• **ENTRIES PROVIDED**:
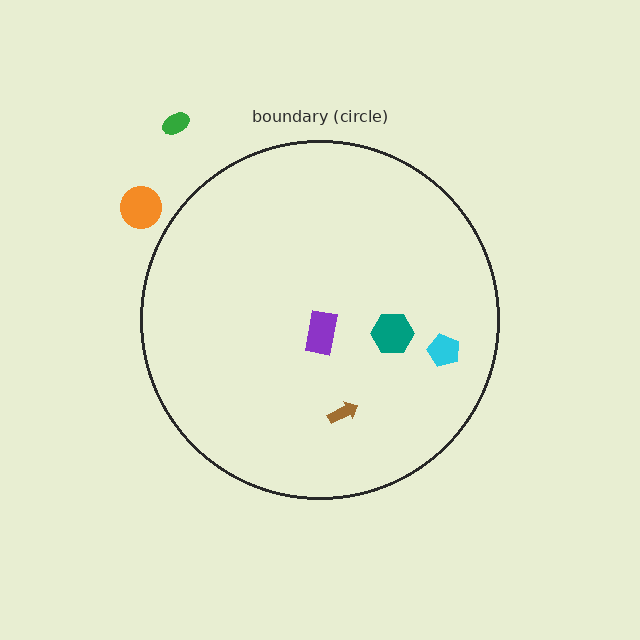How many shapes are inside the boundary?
4 inside, 2 outside.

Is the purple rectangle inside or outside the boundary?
Inside.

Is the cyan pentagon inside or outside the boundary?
Inside.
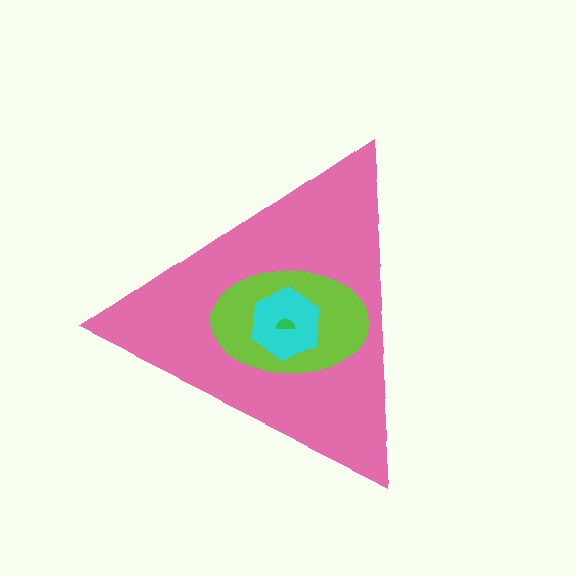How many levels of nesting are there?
4.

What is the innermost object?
The green semicircle.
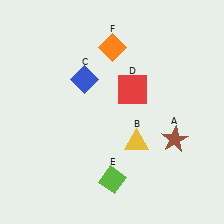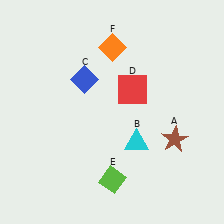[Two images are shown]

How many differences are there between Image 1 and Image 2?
There is 1 difference between the two images.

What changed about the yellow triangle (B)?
In Image 1, B is yellow. In Image 2, it changed to cyan.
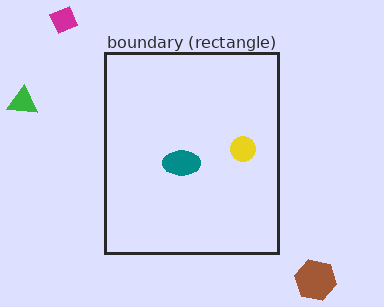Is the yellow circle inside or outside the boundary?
Inside.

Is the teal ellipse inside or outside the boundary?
Inside.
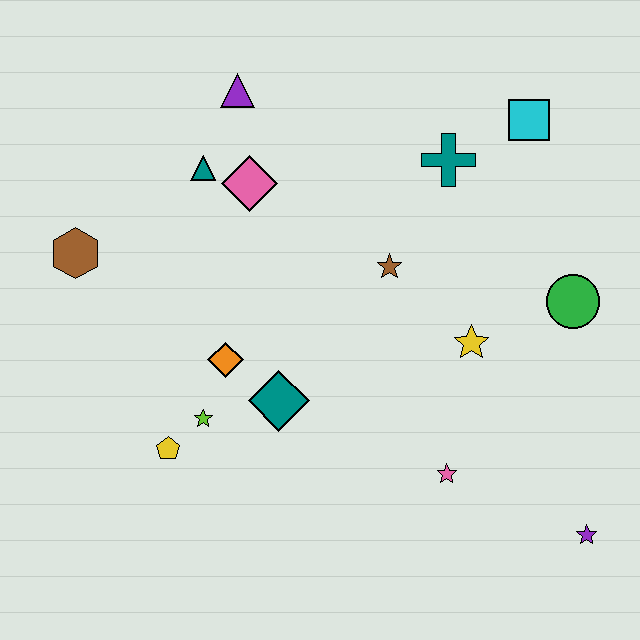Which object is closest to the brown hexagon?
The teal triangle is closest to the brown hexagon.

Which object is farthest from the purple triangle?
The purple star is farthest from the purple triangle.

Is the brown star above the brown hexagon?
No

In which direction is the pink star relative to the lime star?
The pink star is to the right of the lime star.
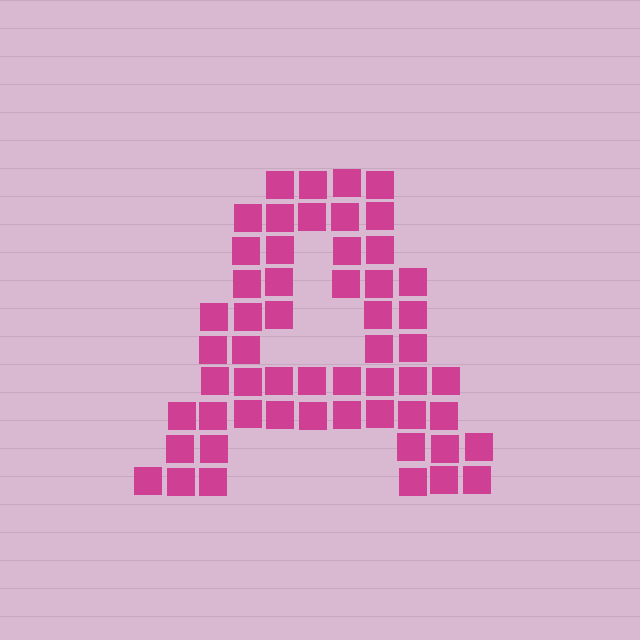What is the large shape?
The large shape is the letter A.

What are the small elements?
The small elements are squares.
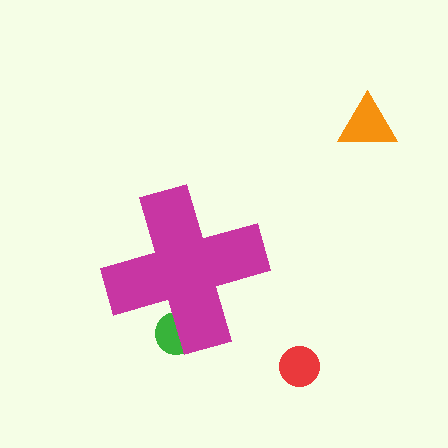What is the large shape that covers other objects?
A magenta cross.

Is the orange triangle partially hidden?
No, the orange triangle is fully visible.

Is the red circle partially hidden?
No, the red circle is fully visible.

• **DIRECTIONS FOR THIS TASK**: Output only the lines from the line that contains "What are the small elements?" through the end of the material, both ends included, and skip every picture.

• **ANSWER BELOW**:
What are the small elements?
The small elements are squares.
What is the large shape that covers other objects?
A magenta cross.

Is the orange triangle partially hidden?
No, the orange triangle is fully visible.

Is the red circle partially hidden?
No, the red circle is fully visible.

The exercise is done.